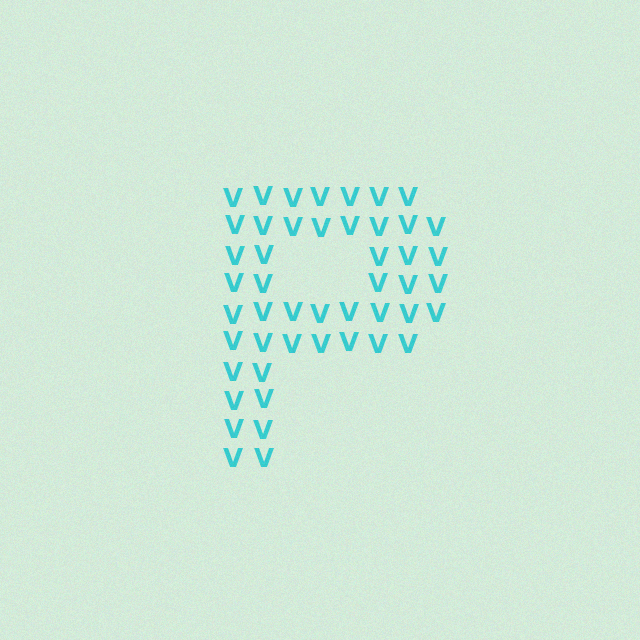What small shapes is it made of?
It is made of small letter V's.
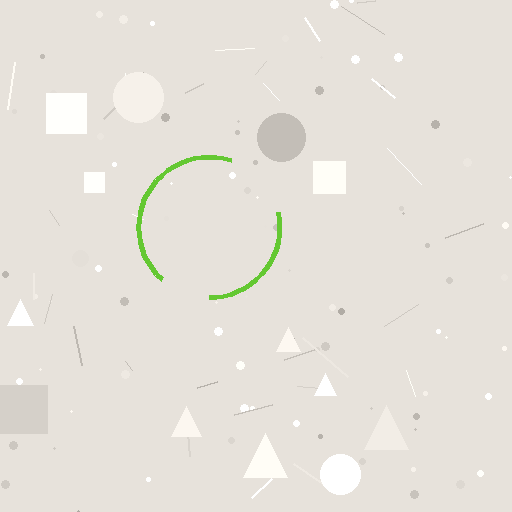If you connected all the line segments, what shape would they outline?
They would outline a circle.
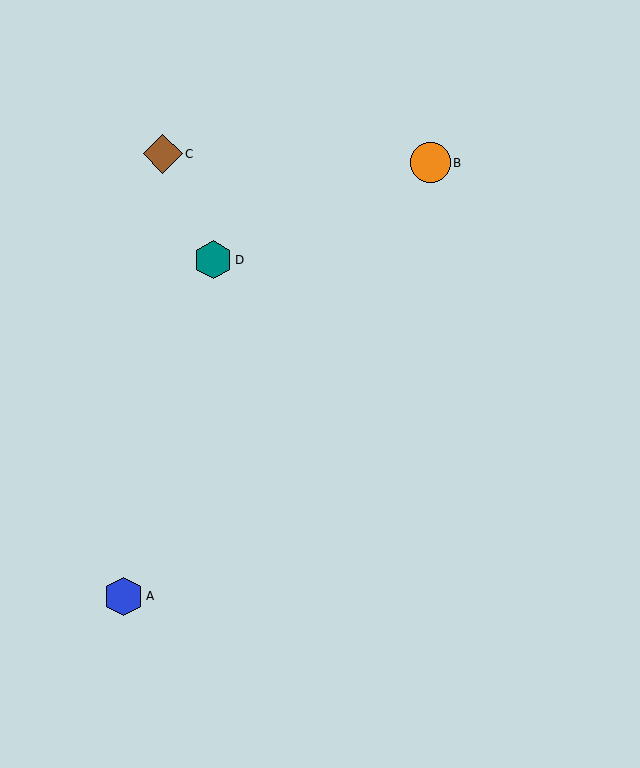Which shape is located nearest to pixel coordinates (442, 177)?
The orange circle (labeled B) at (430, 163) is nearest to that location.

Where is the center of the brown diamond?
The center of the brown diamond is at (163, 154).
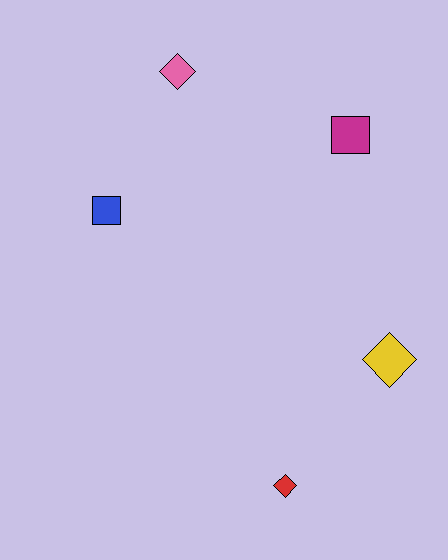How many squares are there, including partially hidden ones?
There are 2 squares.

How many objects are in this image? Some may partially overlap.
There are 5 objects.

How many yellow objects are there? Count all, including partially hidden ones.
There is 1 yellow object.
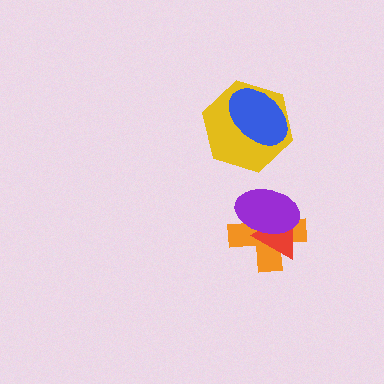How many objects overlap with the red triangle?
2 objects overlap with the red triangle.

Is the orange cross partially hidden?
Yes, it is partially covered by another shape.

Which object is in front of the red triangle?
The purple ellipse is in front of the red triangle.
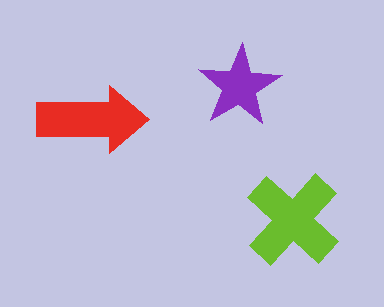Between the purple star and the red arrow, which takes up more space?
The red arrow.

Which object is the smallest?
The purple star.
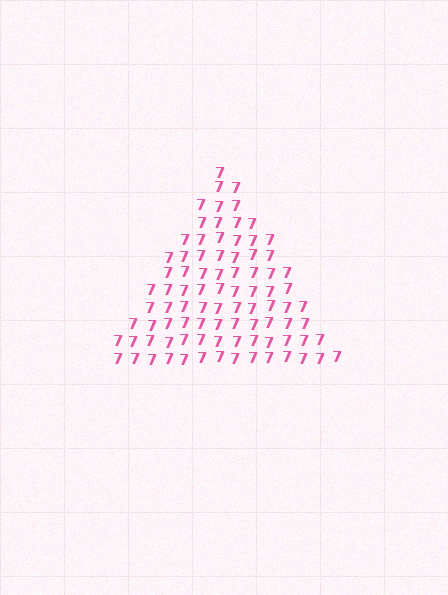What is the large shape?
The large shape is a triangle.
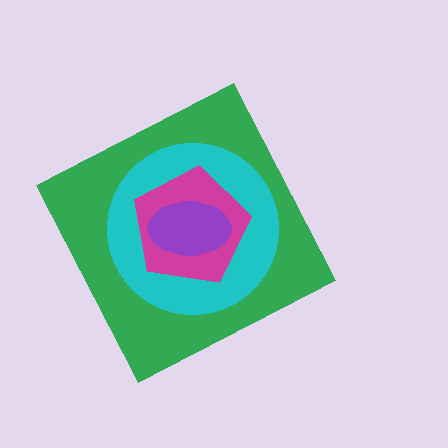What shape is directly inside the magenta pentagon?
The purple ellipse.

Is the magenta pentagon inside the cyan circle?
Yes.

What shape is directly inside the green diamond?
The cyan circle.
+ + + +
Task brief.
Begin with the line that contains "Is the orange cross partially hidden?" and copy every line through the end of the listing, exactly as written, both ends included. Pictures are not part of the copy.

Result for this task.
Is the orange cross partially hidden?
Yes, it is partially covered by another shape.

Which object is in front of the red triangle?
The purple ellipse is in front of the red triangle.
Between the purple star and the red arrow, which takes up more space?
The red arrow.

Which object is the smallest?
The purple star.
What is the large shape?
The large shape is a triangle.
What shape is directly inside the magenta pentagon?
The purple ellipse.

Is the magenta pentagon inside the cyan circle?
Yes.

What shape is directly inside the green diamond?
The cyan circle.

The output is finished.